**DATA PROVIDED:**
○ ○ ○ ○ ○
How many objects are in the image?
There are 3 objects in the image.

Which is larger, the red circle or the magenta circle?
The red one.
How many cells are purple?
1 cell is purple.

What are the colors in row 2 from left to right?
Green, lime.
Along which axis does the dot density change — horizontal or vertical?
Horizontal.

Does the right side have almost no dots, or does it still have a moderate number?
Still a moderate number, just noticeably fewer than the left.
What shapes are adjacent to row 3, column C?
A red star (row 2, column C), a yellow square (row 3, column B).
○ ○ ○ ○ ○
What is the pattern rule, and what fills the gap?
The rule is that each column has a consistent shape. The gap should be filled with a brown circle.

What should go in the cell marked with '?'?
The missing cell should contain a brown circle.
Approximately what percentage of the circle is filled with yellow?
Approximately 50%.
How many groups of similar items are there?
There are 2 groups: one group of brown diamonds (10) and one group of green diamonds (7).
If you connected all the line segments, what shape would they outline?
○ ○ ○ ○ ○
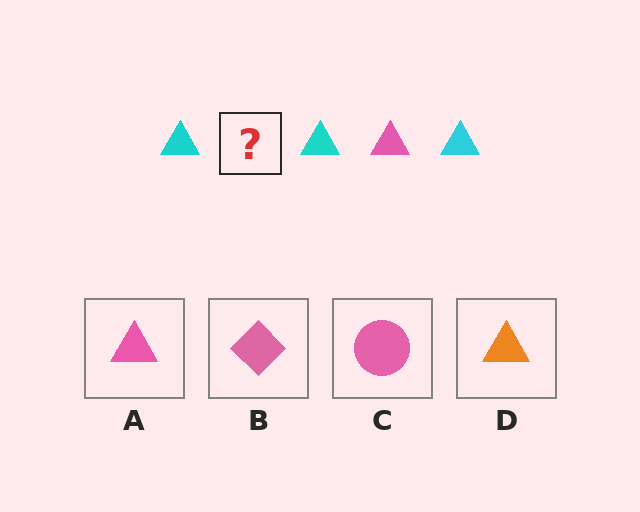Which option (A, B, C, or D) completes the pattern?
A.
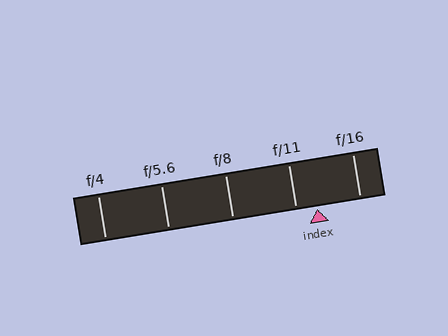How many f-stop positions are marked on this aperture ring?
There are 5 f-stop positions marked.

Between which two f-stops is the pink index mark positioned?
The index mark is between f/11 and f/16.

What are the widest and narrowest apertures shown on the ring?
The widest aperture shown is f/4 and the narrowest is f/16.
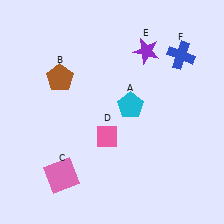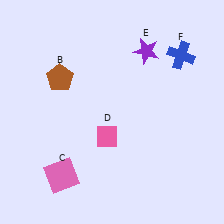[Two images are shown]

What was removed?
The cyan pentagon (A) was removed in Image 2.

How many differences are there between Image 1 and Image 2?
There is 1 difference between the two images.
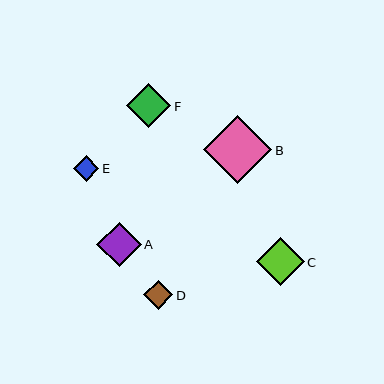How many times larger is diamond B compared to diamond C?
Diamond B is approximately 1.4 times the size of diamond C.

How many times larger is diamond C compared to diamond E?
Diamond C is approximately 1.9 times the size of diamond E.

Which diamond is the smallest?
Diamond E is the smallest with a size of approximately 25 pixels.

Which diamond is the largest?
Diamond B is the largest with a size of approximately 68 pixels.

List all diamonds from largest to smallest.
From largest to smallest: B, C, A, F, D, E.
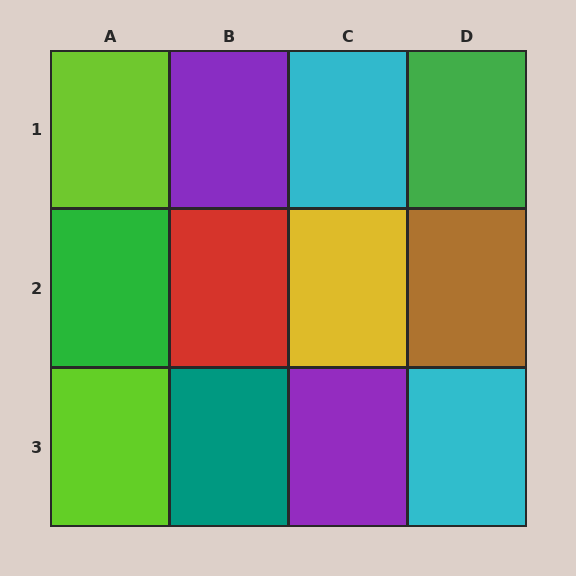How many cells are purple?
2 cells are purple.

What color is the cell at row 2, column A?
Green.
○ ○ ○ ○ ○
**WHAT YOU NEED TO DO:** Exact duplication is required for the lines above, from the line that contains "What is the" to the line that contains "If you connected", inclusive; omit all others.

**ANSWER BOX:**
What is the pattern rule, and what fills the gap?
The rule is that each column has a consistent shape. The gap should be filled with a brown circle.

What should go in the cell marked with '?'?
The missing cell should contain a brown circle.
Approximately what percentage of the circle is filled with yellow?
Approximately 50%.
How many groups of similar items are there?
There are 2 groups: one group of brown diamonds (10) and one group of green diamonds (7).
If you connected all the line segments, what shape would they outline?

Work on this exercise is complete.